Stored data
========

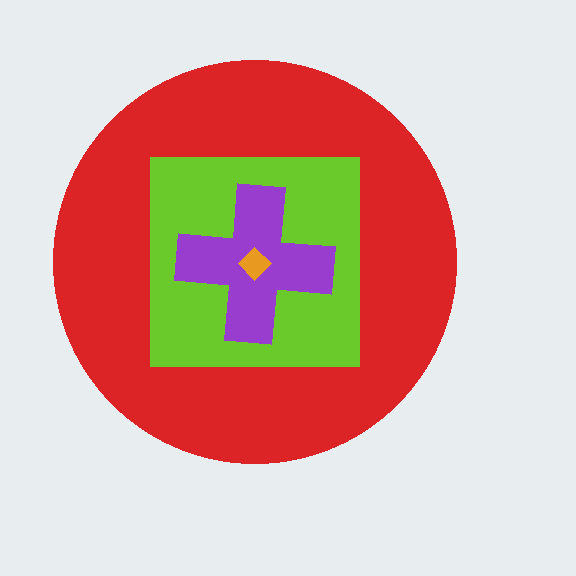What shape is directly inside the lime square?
The purple cross.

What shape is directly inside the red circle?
The lime square.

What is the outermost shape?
The red circle.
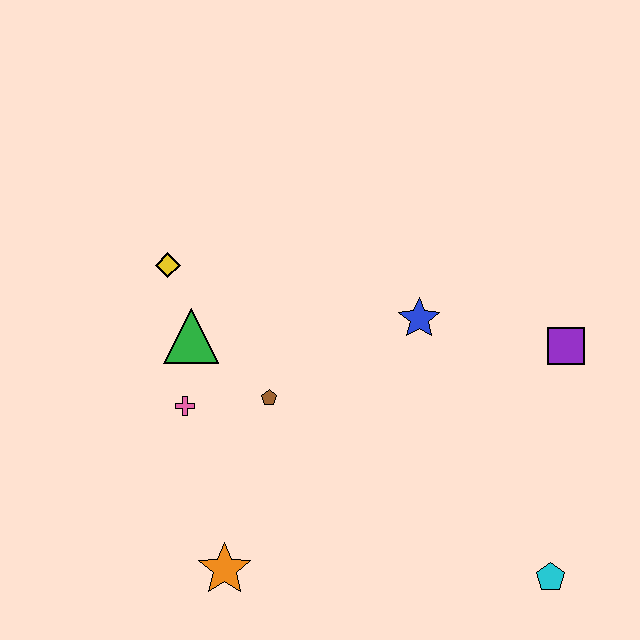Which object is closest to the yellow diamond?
The green triangle is closest to the yellow diamond.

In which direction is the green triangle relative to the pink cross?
The green triangle is above the pink cross.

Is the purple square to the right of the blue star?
Yes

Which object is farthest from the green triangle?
The cyan pentagon is farthest from the green triangle.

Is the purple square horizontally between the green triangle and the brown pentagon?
No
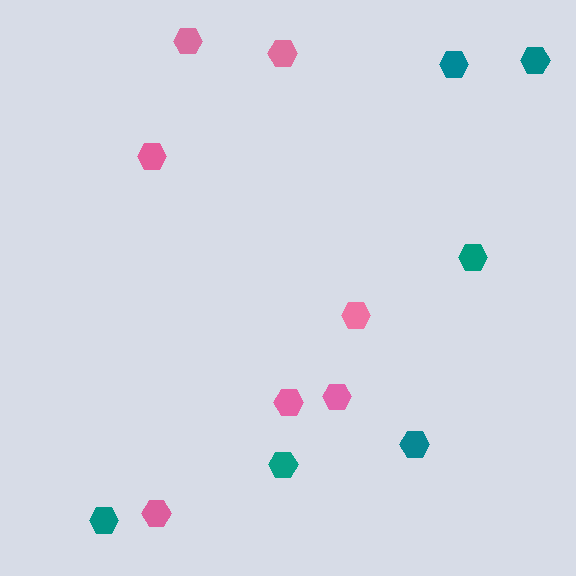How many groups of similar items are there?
There are 2 groups: one group of teal hexagons (6) and one group of pink hexagons (7).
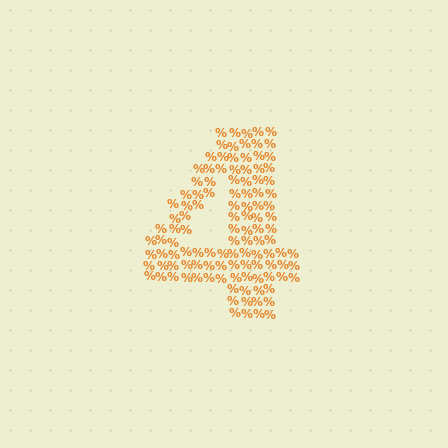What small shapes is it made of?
It is made of small percent signs.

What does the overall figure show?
The overall figure shows the digit 4.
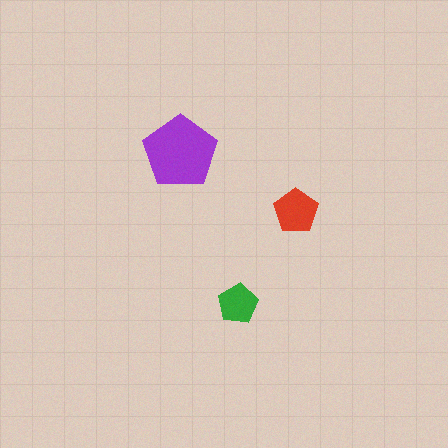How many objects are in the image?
There are 3 objects in the image.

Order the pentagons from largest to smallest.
the purple one, the red one, the green one.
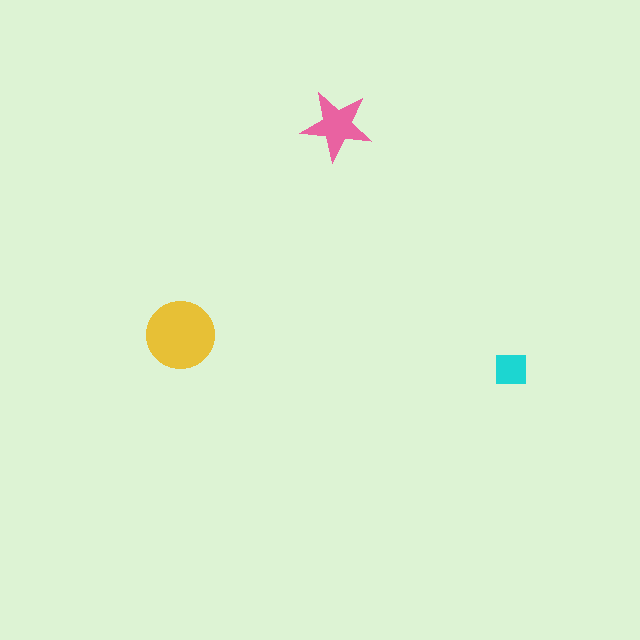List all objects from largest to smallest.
The yellow circle, the pink star, the cyan square.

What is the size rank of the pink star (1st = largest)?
2nd.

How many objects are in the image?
There are 3 objects in the image.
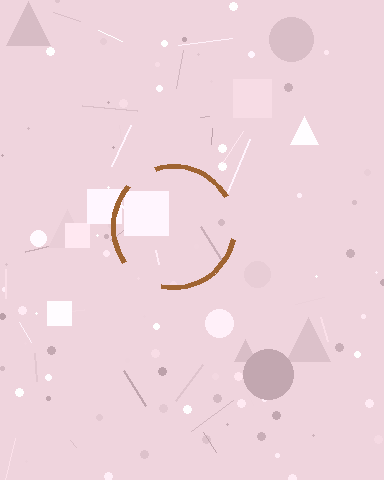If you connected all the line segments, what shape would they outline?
They would outline a circle.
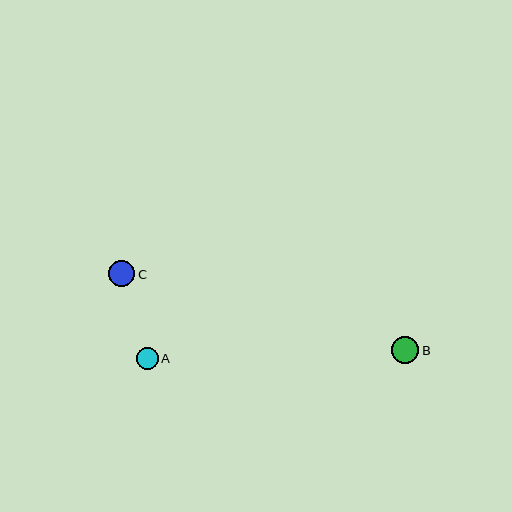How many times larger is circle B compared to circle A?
Circle B is approximately 1.3 times the size of circle A.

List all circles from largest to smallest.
From largest to smallest: B, C, A.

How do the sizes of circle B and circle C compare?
Circle B and circle C are approximately the same size.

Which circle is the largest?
Circle B is the largest with a size of approximately 28 pixels.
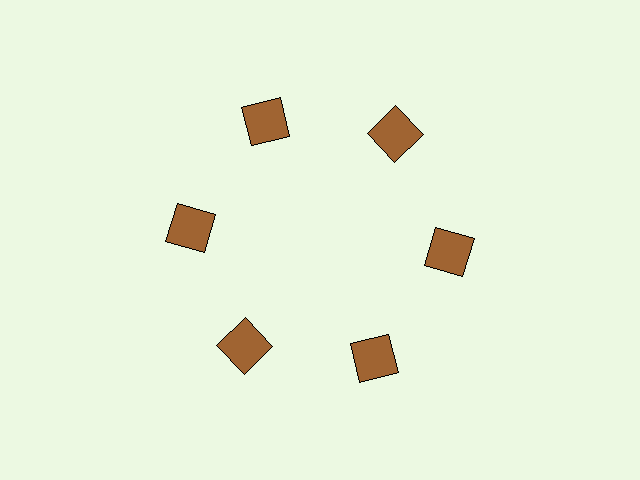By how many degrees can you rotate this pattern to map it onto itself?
The pattern maps onto itself every 60 degrees of rotation.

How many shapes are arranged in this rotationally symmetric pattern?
There are 6 shapes, arranged in 6 groups of 1.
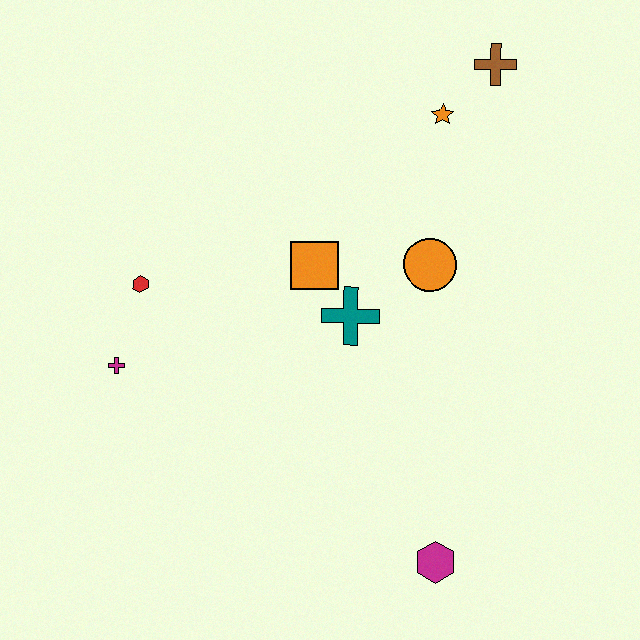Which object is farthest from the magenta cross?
The brown cross is farthest from the magenta cross.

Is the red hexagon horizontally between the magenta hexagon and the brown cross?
No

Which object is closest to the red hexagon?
The magenta cross is closest to the red hexagon.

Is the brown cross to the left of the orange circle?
No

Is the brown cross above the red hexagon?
Yes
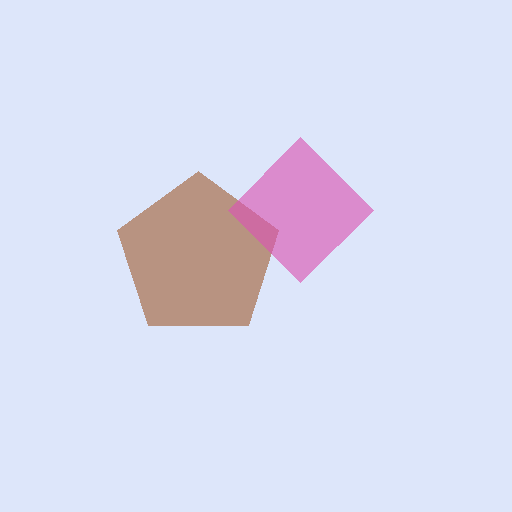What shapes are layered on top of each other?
The layered shapes are: a brown pentagon, a pink diamond.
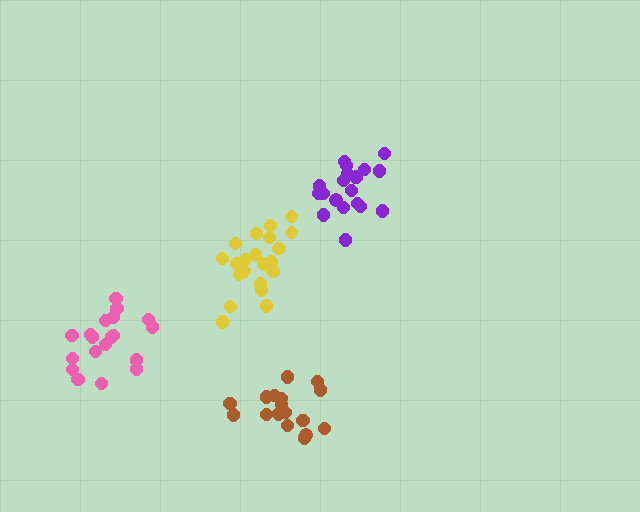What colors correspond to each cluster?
The clusters are colored: purple, yellow, brown, pink.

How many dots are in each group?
Group 1: 20 dots, Group 2: 21 dots, Group 3: 17 dots, Group 4: 19 dots (77 total).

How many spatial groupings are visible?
There are 4 spatial groupings.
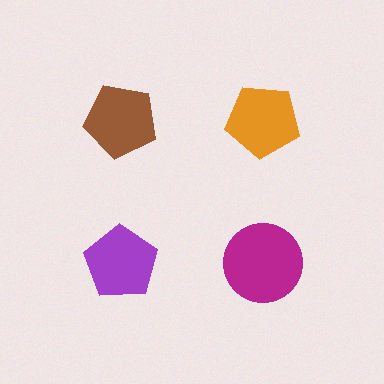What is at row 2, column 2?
A magenta circle.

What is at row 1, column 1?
A brown pentagon.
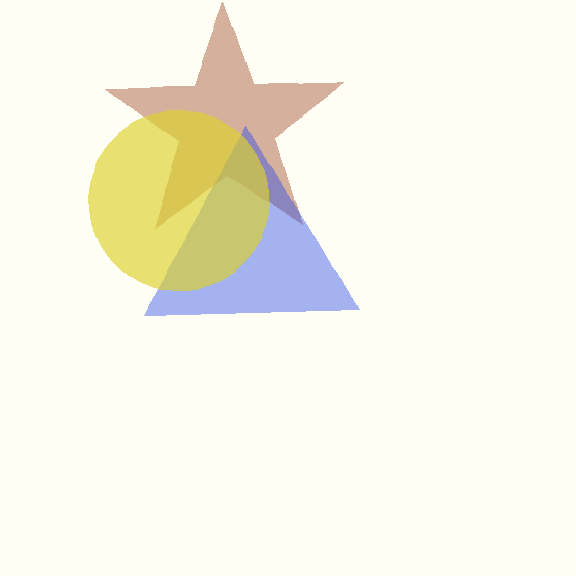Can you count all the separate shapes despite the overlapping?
Yes, there are 3 separate shapes.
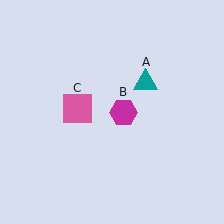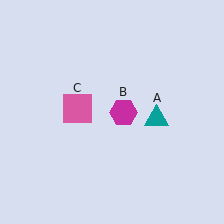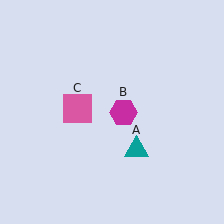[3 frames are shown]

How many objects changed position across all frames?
1 object changed position: teal triangle (object A).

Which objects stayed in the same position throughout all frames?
Magenta hexagon (object B) and pink square (object C) remained stationary.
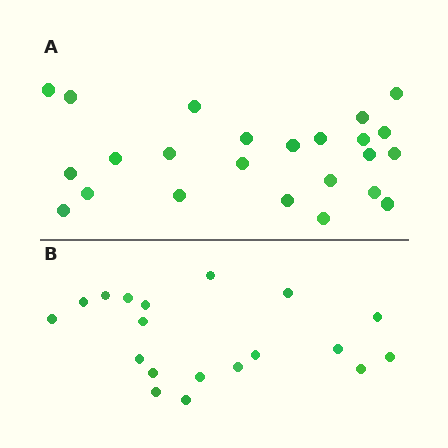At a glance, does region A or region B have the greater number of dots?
Region A (the top region) has more dots.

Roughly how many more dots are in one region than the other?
Region A has about 5 more dots than region B.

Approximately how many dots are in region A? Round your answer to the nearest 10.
About 20 dots. (The exact count is 24, which rounds to 20.)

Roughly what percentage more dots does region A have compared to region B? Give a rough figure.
About 25% more.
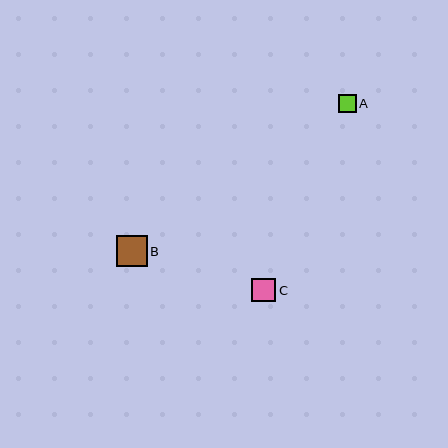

========

▸ **Set exercise**:
Without the pictures, copy the material exactly as given.

▸ **Correct result**:
What shape is directly inside the lime square?
The purple cross.

What shape is directly inside the red circle?
The lime square.

What is the outermost shape?
The red circle.
Which object is closest to the yellow diamond?
The green triangle is closest to the yellow diamond.

In which direction is the green triangle relative to the pink cross?
The green triangle is above the pink cross.

Is the purple square to the right of the blue star?
Yes

Which object is farthest from the green triangle?
The cyan pentagon is farthest from the green triangle.

Is the purple square horizontally between the green triangle and the brown pentagon?
No
How many groups of similar items are there?
There are 2 groups: one group of teal hexagons (6) and one group of pink hexagons (7).
What small shapes is it made of?
It is made of small percent signs.

What does the overall figure show?
The overall figure shows the digit 4.
How many objects are in the image?
There are 3 objects in the image.

Order the pentagons from largest to smallest.
the purple one, the red one, the green one.
List all objects from largest to smallest.
The yellow circle, the pink star, the cyan square.

What is the size rank of the pink star (1st = largest)?
2nd.

How many objects are in the image?
There are 3 objects in the image.
If you connected all the line segments, what shape would they outline?
They would outline a circle.
How many times larger is circle B compared to circle A?
Circle B is approximately 1.3 times the size of circle A.

List all circles from largest to smallest.
From largest to smallest: B, C, A.

How do the sizes of circle B and circle C compare?
Circle B and circle C are approximately the same size.

Which circle is the largest?
Circle B is the largest with a size of approximately 28 pixels.
By how many degrees can you rotate this pattern to map it onto itself?
The pattern maps onto itself every 60 degrees of rotation.

How many shapes are arranged in this rotationally symmetric pattern?
There are 6 shapes, arranged in 6 groups of 1.
Which object is farthest from the magenta cross?
The brown cross is farthest from the magenta cross.

Is the red hexagon horizontally between the magenta hexagon and the brown cross?
No

Which object is closest to the red hexagon?
The magenta cross is closest to the red hexagon.

Is the brown cross to the left of the orange circle?
No

Is the brown cross above the red hexagon?
Yes
What shapes are layered on top of each other?
The layered shapes are: a brown pentagon, a pink diamond.
What colors correspond to each cluster?
The clusters are colored: purple, yellow, brown, pink.

How many dots are in each group?
Group 1: 20 dots, Group 2: 21 dots, Group 3: 17 dots, Group 4: 19 dots (77 total).

How many spatial groupings are visible?
There are 4 spatial groupings.
What is at row 2, column 2?
A magenta circle.

What is at row 1, column 1?
A brown pentagon.
Can you count all the separate shapes despite the overlapping?
Yes, there are 3 separate shapes.
[3 frames are shown]

How many objects changed position across all frames?
1 object changed position: teal triangle (object A).

Which objects stayed in the same position throughout all frames?
Magenta hexagon (object B) and pink square (object C) remained stationary.
At a glance, does region A or region B have the greater number of dots?
Region A (the top region) has more dots.

Roughly how many more dots are in one region than the other?
Region A has about 5 more dots than region B.

Approximately how many dots are in region A? Round your answer to the nearest 10.
About 20 dots. (The exact count is 24, which rounds to 20.)

Roughly what percentage more dots does region A have compared to region B? Give a rough figure.
About 25% more.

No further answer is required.